Instructions for the task: Set down the whole listing verbatim.

Excerpted records:

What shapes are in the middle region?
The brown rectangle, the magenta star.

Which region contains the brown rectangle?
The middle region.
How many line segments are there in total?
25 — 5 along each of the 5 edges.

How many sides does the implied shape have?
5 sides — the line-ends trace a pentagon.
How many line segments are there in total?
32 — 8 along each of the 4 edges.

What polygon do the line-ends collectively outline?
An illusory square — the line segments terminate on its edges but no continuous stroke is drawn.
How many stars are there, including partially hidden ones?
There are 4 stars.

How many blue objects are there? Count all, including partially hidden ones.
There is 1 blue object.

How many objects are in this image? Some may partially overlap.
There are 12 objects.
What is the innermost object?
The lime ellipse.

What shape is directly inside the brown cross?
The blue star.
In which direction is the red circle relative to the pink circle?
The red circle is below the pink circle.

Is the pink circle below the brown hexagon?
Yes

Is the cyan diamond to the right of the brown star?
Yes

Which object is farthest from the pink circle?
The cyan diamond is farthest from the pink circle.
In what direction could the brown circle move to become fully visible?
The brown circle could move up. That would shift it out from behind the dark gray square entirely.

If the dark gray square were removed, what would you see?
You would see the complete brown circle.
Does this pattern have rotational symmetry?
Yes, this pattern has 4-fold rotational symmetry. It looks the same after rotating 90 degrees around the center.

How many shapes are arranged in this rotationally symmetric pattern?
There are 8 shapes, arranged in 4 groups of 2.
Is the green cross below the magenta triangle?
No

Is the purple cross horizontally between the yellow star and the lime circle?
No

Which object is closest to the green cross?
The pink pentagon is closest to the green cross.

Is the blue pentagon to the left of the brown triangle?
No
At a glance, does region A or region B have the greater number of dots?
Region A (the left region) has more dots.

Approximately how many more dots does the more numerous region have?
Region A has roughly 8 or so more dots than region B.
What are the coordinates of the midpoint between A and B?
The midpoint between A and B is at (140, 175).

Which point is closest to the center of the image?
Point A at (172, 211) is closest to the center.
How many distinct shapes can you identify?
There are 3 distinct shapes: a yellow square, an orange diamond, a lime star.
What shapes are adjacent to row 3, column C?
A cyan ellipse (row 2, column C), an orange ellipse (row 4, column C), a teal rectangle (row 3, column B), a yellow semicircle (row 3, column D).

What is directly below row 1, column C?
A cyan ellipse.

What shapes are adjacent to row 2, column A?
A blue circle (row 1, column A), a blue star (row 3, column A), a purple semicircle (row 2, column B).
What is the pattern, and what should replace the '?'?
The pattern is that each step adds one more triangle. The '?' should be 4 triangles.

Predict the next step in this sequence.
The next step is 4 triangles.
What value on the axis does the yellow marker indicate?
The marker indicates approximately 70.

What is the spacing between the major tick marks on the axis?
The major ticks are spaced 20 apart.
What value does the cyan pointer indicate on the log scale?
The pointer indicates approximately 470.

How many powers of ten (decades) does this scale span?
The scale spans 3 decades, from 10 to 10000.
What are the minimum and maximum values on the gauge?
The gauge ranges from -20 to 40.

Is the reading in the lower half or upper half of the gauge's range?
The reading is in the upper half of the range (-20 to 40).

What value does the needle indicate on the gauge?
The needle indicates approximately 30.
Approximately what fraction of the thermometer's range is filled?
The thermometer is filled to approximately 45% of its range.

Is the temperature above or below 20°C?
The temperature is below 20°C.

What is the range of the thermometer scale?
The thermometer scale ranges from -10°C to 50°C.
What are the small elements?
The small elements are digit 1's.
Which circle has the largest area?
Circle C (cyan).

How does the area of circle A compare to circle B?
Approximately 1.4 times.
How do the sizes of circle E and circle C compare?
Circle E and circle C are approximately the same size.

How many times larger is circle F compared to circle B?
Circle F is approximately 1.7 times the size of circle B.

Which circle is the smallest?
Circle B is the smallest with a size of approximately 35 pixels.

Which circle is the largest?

Output for this exercise:
What shapes are in the middle region?
The brown rectangle, the magenta star.

Which region contains the brown rectangle?
The middle region.
How many line segments are there in total?
25 — 5 along each of the 5 edges.

How many sides does the implied shape have?
5 sides — the line-ends trace a pentagon.
How many line segments are there in total?
32 — 8 along each of the 4 edges.

What polygon do the line-ends collectively outline?
An illusory square — the line segments terminate on its edges but no continuous stroke is drawn.
How many stars are there, including partially hidden ones?
There are 4 stars.

How many blue objects are there? Count all, including partially hidden ones.
There is 1 blue object.

How many objects are in this image? Some may partially overlap.
There are 12 objects.
What is the innermost object?
The lime ellipse.

What shape is directly inside the brown cross?
The blue star.
In which direction is the red circle relative to the pink circle?
The red circle is below the pink circle.

Is the pink circle below the brown hexagon?
Yes

Is the cyan diamond to the right of the brown star?
Yes

Which object is farthest from the pink circle?
The cyan diamond is farthest from the pink circle.
In what direction could the brown circle move to become fully visible?
The brown circle could move up. That would shift it out from behind the dark gray square entirely.

If the dark gray square were removed, what would you see?
You would see the complete brown circle.
Does this pattern have rotational symmetry?
Yes, this pattern has 4-fold rotational symmetry. It looks the same after rotating 90 degrees around the center.

How many shapes are arranged in this rotationally symmetric pattern?
There are 8 shapes, arranged in 4 groups of 2.
Is the green cross below the magenta triangle?
No

Is the purple cross horizontally between the yellow star and the lime circle?
No

Which object is closest to the green cross?
The pink pentagon is closest to the green cross.

Is the blue pentagon to the left of the brown triangle?
No
At a glance, does region A or region B have the greater number of dots?
Region A (the left region) has more dots.

Approximately how many more dots does the more numerous region have?
Region A has roughly 8 or so more dots than region B.
What are the coordinates of the midpoint between A and B?
The midpoint between A and B is at (140, 175).

Which point is closest to the center of the image?
Point A at (172, 211) is closest to the center.
How many distinct shapes can you identify?
There are 3 distinct shapes: a yellow square, an orange diamond, a lime star.
What shapes are adjacent to row 3, column C?
A cyan ellipse (row 2, column C), an orange ellipse (row 4, column C), a teal rectangle (row 3, column B), a yellow semicircle (row 3, column D).

What is directly below row 1, column C?
A cyan ellipse.

What shapes are adjacent to row 2, column A?
A blue circle (row 1, column A), a blue star (row 3, column A), a purple semicircle (row 2, column B).
What is the pattern, and what should replace the '?'?
The pattern is that each step adds one more triangle. The '?' should be 4 triangles.

Predict the next step in this sequence.
The next step is 4 triangles.
What value on the axis does the yellow marker indicate?
The marker indicates approximately 70.

What is the spacing between the major tick marks on the axis?
The major ticks are spaced 20 apart.
What value does the cyan pointer indicate on the log scale?
The pointer indicates approximately 470.

How many powers of ten (decades) does this scale span?
The scale spans 3 decades, from 10 to 10000.
What are the minimum and maximum values on the gauge?
The gauge ranges from -20 to 40.

Is the reading in the lower half or upper half of the gauge's range?
The reading is in the upper half of the range (-20 to 40).

What value does the needle indicate on the gauge?
The needle indicates approximately 30.
Approximately what fraction of the thermometer's range is filled?
The thermometer is filled to approximately 45% of its range.

Is the temperature above or below 20°C?
The temperature is below 20°C.

What is the range of the thermometer scale?
The thermometer scale ranges from -10°C to 50°C.
What are the small elements?
The small elements are digit 1's.
Which circle has the largest area?
Circle C (cyan).

How does the area of circle A compare to circle B?
Approximately 1.4 times.
How do the sizes of circle E and circle C compare?
Circle E and circle C are approximately the same size.

How many times larger is circle F compared to circle B?
Circle F is approximately 1.7 times the size of circle B.

Which circle is the smallest?
Circle B is the smallest with a size of approximately 35 pixels.

Which circle is the largest?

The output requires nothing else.